[Dataset rows concerning shapes]
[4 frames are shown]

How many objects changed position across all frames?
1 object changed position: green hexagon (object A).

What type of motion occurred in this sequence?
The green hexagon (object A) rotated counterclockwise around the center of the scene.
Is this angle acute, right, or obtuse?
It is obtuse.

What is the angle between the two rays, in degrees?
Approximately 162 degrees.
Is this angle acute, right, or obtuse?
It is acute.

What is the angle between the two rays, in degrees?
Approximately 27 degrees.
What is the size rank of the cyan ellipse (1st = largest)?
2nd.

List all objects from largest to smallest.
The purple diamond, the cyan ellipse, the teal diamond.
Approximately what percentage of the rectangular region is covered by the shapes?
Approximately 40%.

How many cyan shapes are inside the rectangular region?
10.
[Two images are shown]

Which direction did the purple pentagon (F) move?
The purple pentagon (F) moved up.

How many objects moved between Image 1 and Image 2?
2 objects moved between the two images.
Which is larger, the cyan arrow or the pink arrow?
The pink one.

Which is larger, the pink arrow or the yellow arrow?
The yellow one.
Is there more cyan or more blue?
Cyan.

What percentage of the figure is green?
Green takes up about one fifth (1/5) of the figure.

---

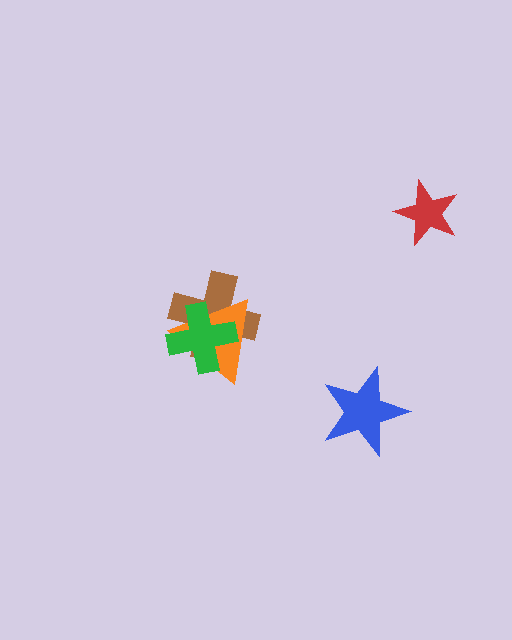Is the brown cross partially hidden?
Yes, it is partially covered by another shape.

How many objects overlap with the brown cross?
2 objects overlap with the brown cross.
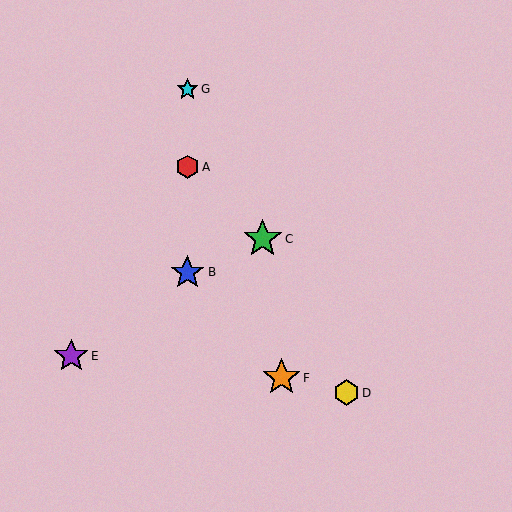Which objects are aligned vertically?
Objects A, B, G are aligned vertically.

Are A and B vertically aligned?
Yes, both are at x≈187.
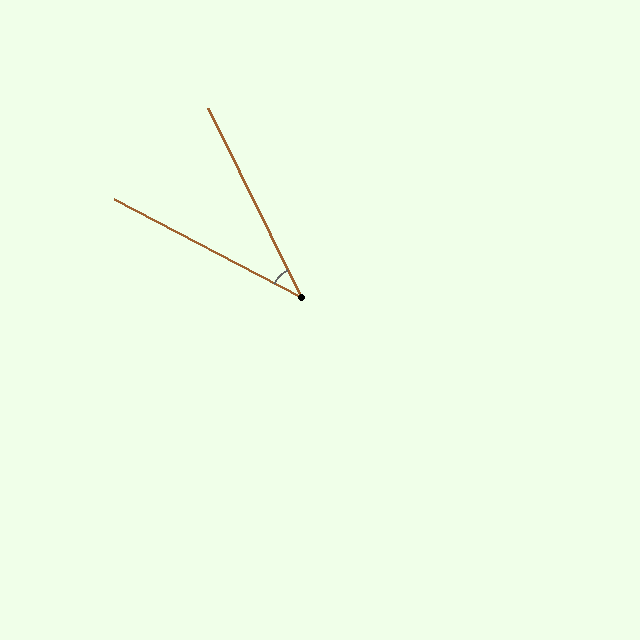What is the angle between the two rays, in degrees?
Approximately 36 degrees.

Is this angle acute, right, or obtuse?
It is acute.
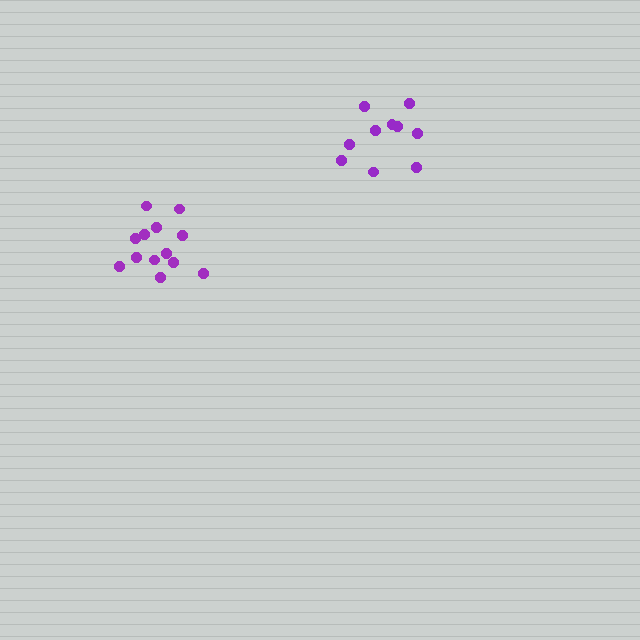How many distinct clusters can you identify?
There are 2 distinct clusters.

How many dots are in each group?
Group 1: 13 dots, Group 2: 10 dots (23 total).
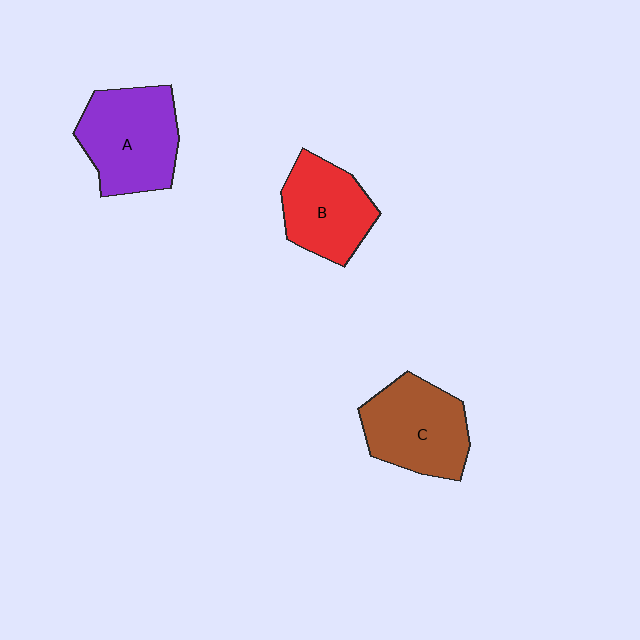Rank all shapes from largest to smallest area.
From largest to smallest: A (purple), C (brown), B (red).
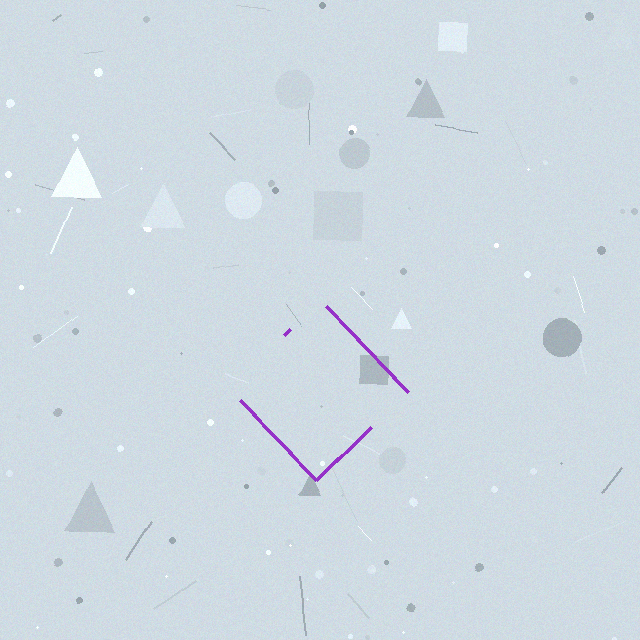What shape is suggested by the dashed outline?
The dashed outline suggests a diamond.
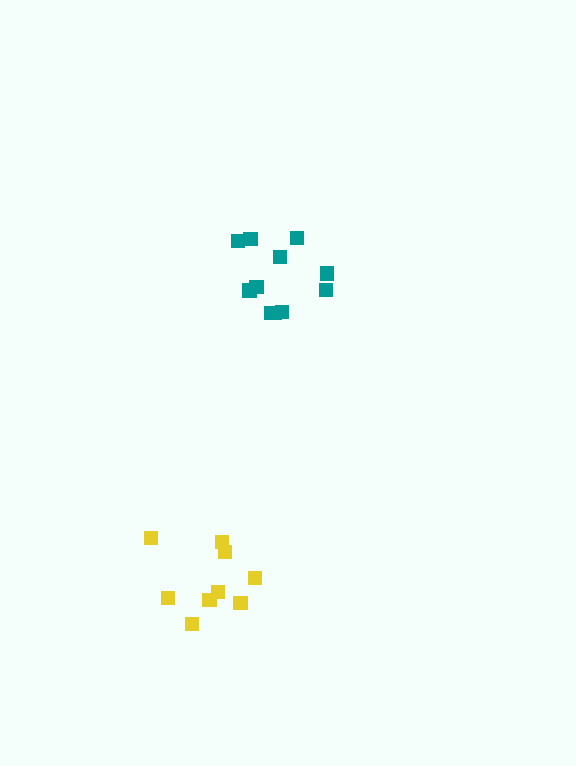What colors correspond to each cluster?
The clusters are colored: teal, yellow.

...

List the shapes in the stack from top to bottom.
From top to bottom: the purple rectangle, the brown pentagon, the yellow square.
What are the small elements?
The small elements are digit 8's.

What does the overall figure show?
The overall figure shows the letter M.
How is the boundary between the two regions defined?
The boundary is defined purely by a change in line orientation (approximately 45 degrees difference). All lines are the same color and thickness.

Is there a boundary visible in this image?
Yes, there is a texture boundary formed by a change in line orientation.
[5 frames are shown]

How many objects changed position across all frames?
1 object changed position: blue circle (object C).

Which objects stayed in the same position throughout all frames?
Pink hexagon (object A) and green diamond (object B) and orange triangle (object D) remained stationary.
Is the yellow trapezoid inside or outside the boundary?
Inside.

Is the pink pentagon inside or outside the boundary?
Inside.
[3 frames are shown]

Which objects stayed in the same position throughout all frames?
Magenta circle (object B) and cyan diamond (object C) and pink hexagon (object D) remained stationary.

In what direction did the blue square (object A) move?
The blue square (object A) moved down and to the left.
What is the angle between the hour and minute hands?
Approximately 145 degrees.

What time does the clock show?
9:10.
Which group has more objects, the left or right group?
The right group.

**TASK TO CARRY OUT**:
All lines above containing the string "shown" are to be collected.

**ANSWER TO THIS TASK**:
[4 frames are shown]
[Two images are shown]
[5 frames are shown]
[3 frames are shown]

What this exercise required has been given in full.